What you are asked to do: Beneath this line sits some data. Return only its lines from the one holding "Is the red ellipse" through the one holding "Is the brown", inclusive, exactly, with the images removed.

Material for the task:
= = = = = = =

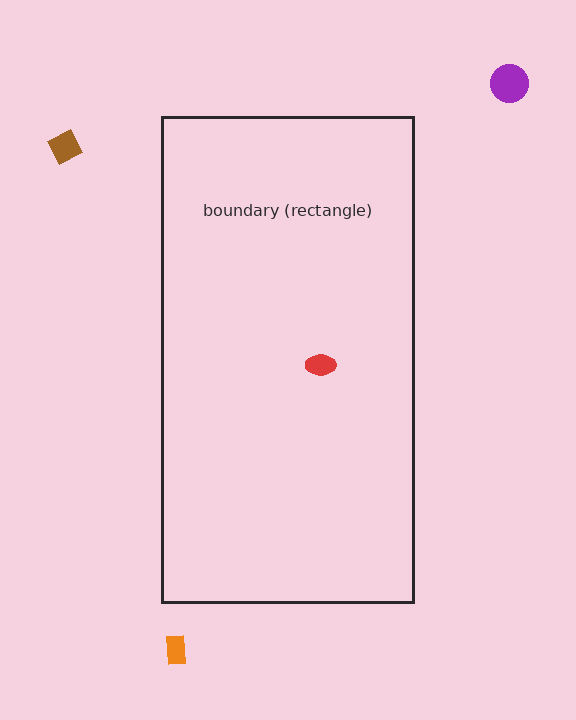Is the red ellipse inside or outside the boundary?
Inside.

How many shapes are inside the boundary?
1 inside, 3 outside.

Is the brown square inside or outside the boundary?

= = = = = = =

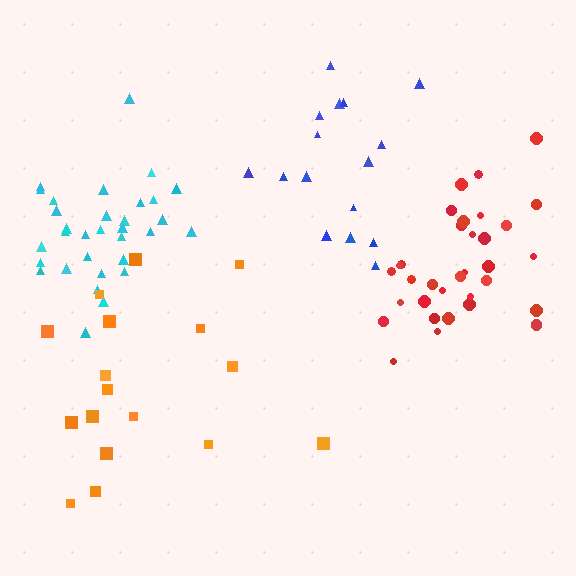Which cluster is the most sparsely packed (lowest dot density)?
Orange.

= = = = = = =

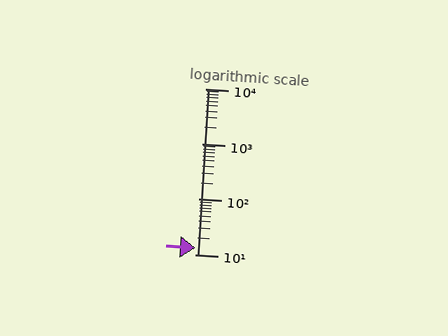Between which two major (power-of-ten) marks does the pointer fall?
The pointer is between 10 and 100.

= = = = = = =

Correct output:
Is the red ellipse inside or outside the boundary?
Inside.

How many shapes are inside the boundary?
1 inside, 3 outside.

Is the brown square inside or outside the boundary?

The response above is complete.